◆ Required task ◆
Copy only what lies from the line containing "Which f-stop is the index mark closest to?" through the line containing "What is the innermost object?" in the entries below, keeping both end lines exact and dropping every picture.

(Data items)
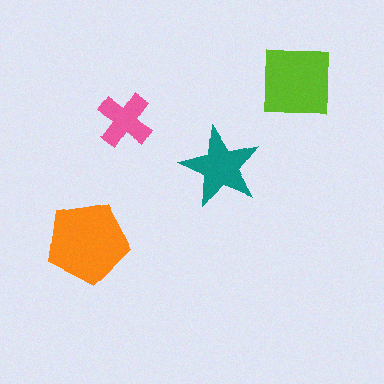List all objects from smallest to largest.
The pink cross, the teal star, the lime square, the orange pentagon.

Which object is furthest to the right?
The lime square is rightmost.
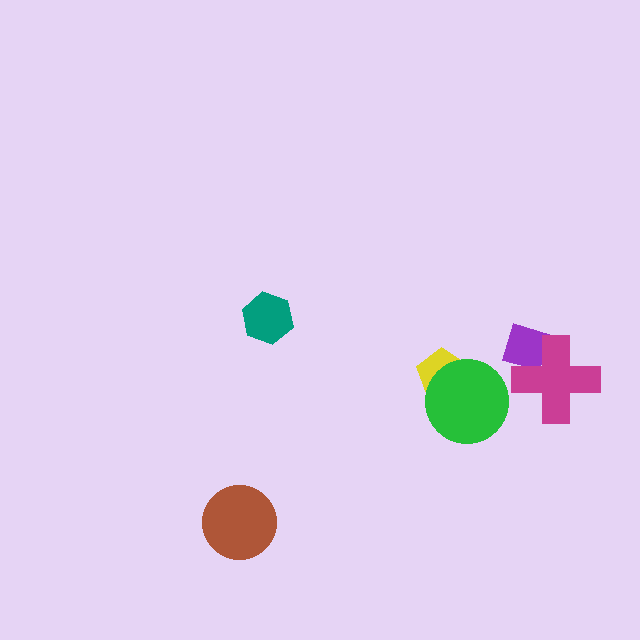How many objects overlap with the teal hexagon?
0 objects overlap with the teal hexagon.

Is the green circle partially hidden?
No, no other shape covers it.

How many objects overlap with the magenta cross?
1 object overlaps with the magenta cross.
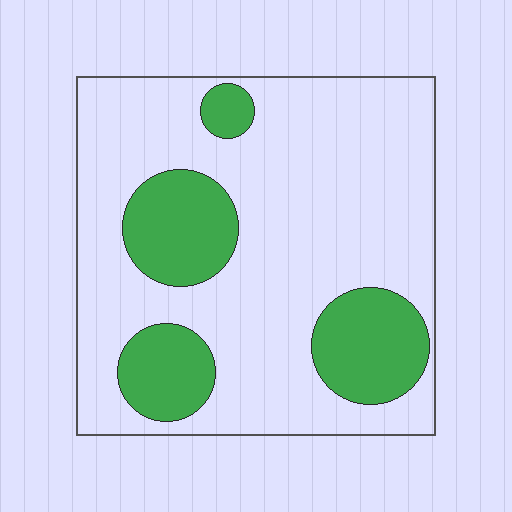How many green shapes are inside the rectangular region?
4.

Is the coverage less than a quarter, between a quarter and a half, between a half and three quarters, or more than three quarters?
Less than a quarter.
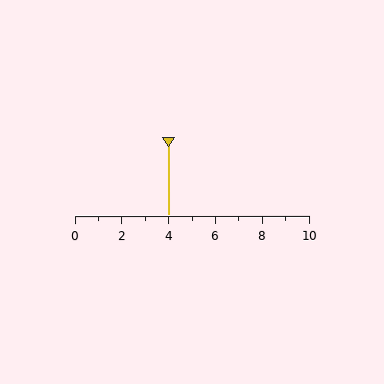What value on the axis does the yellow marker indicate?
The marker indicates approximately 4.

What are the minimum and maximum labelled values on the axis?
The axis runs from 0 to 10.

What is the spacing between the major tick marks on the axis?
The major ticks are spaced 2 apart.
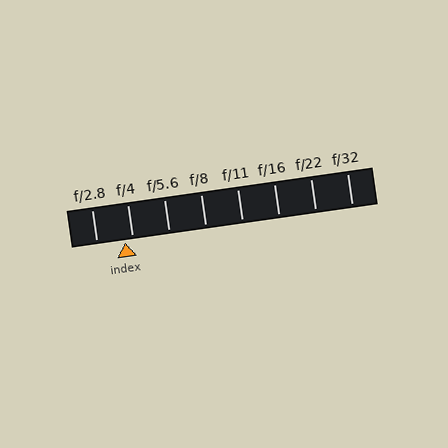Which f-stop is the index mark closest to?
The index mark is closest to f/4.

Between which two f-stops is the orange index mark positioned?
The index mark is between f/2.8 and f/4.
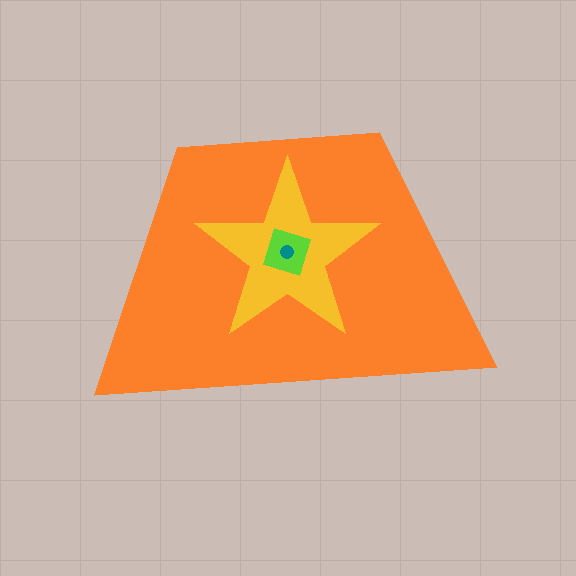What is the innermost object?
---
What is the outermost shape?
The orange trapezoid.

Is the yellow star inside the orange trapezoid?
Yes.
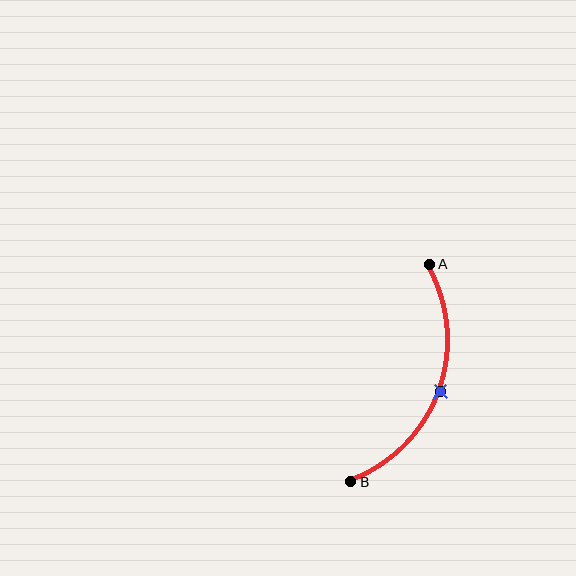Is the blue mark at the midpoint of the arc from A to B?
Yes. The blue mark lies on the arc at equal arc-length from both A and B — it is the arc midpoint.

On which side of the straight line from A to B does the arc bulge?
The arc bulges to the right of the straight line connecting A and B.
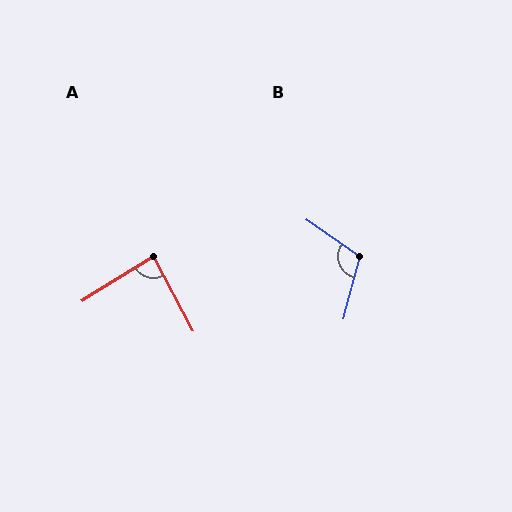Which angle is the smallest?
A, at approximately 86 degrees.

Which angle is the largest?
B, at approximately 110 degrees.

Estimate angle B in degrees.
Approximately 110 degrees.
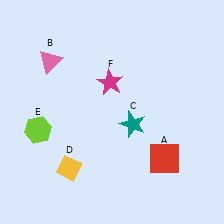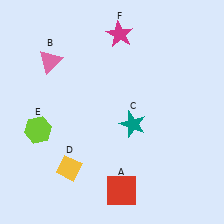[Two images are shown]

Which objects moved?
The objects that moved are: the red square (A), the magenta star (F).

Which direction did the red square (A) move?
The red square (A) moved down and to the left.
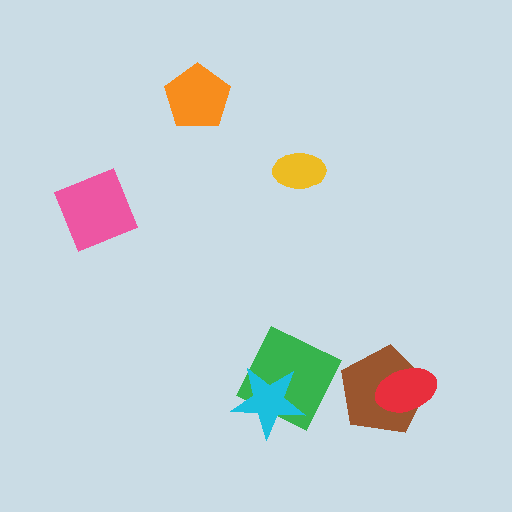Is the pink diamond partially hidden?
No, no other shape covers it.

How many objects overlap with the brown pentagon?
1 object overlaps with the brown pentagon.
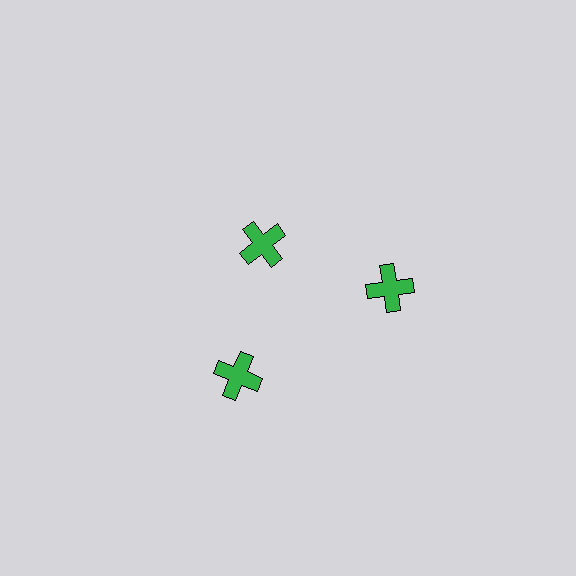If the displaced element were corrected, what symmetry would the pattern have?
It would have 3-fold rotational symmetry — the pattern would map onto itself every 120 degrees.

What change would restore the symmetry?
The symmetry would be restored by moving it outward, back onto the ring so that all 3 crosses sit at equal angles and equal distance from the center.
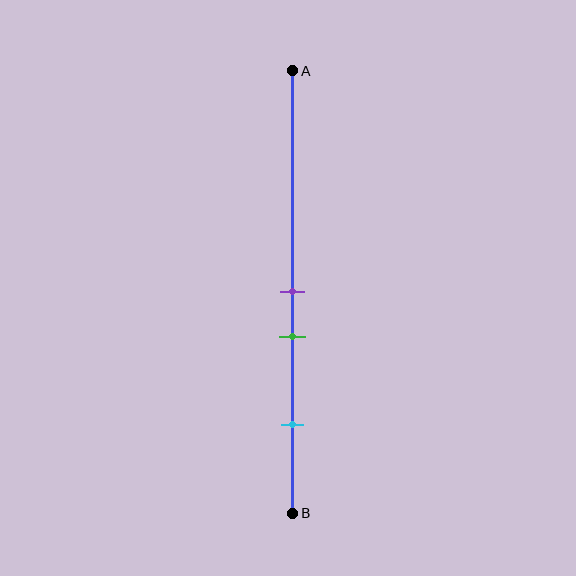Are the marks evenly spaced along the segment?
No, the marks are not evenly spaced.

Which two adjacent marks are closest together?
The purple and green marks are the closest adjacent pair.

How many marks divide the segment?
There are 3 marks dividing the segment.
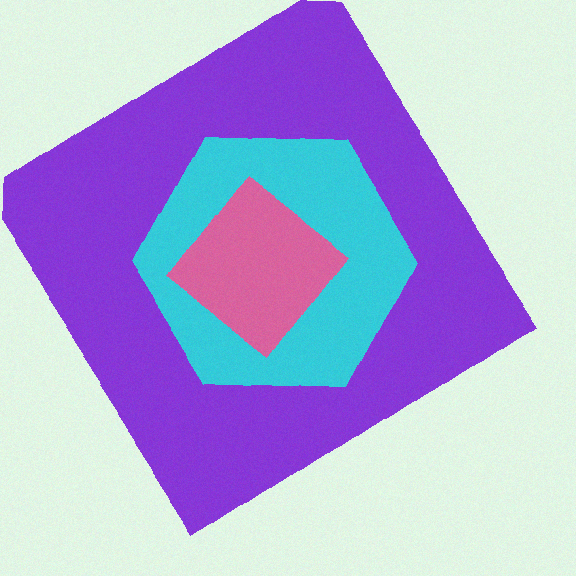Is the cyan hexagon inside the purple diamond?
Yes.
--
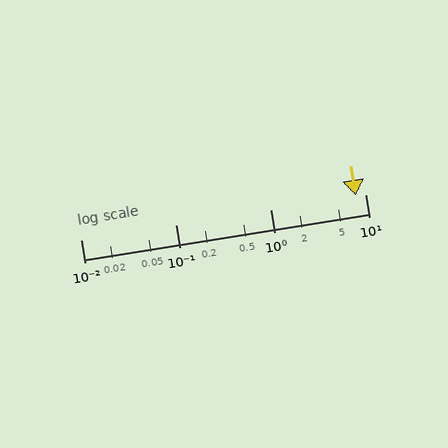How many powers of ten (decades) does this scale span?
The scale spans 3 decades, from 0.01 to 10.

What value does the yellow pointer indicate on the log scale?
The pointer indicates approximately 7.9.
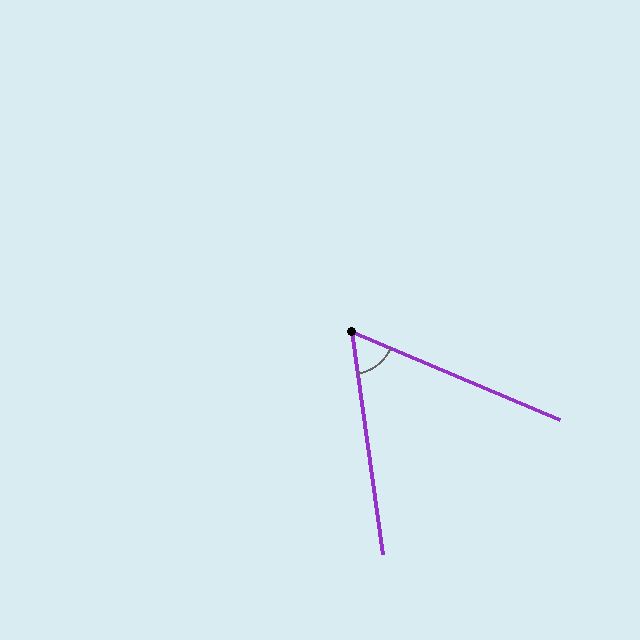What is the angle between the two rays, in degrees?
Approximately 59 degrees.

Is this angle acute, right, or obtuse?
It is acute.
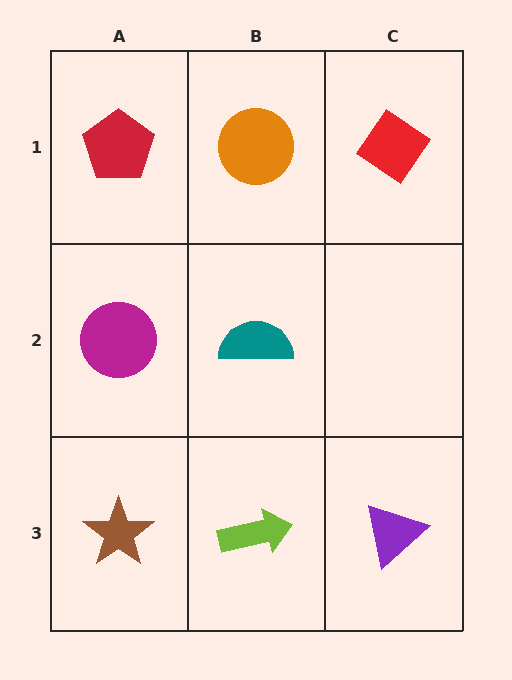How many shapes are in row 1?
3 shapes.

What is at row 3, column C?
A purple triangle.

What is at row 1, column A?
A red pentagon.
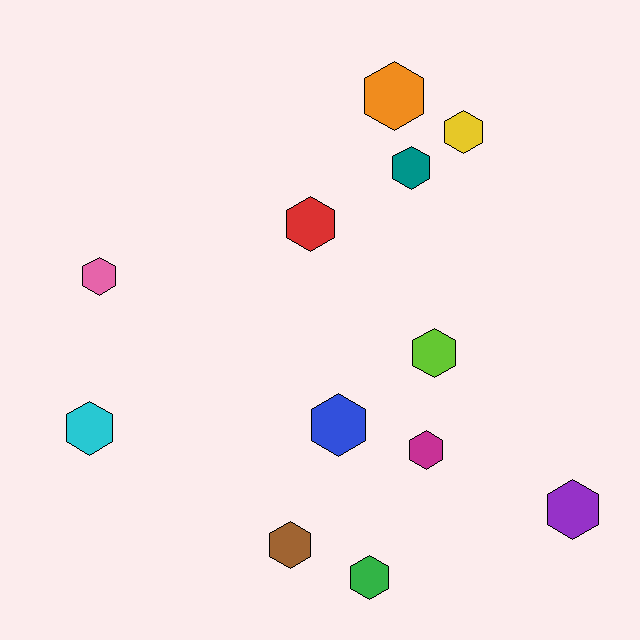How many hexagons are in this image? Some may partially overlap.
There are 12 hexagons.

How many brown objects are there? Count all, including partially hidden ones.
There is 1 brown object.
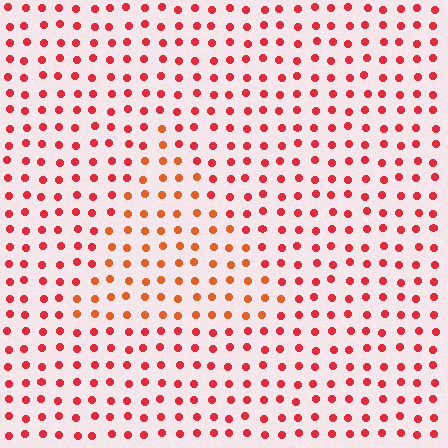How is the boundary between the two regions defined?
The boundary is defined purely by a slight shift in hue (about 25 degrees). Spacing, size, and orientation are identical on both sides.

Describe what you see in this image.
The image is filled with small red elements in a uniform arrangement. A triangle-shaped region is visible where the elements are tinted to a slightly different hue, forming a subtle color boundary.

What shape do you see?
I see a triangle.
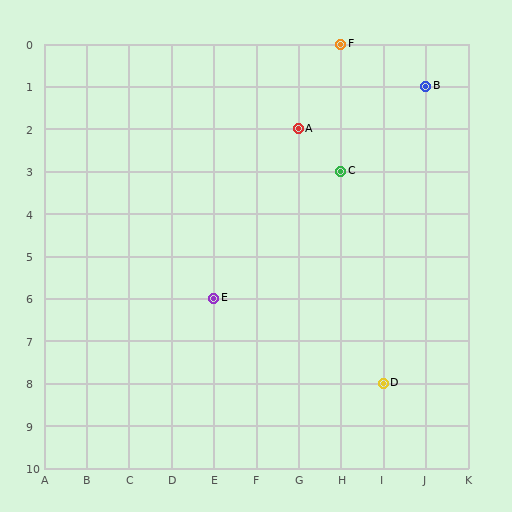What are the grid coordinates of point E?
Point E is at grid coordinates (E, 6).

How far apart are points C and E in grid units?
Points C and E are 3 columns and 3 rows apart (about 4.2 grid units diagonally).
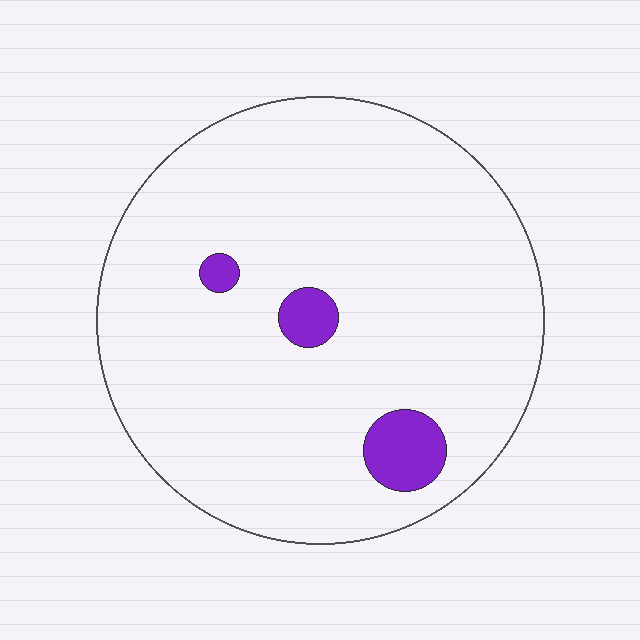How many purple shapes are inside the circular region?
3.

◆ Solution for this problem ◆
Which f-stop is the index mark closest to?
The index mark is closest to f/4.

Between which two f-stops is the orange index mark positioned?
The index mark is between f/2.8 and f/4.
What is the innermost object?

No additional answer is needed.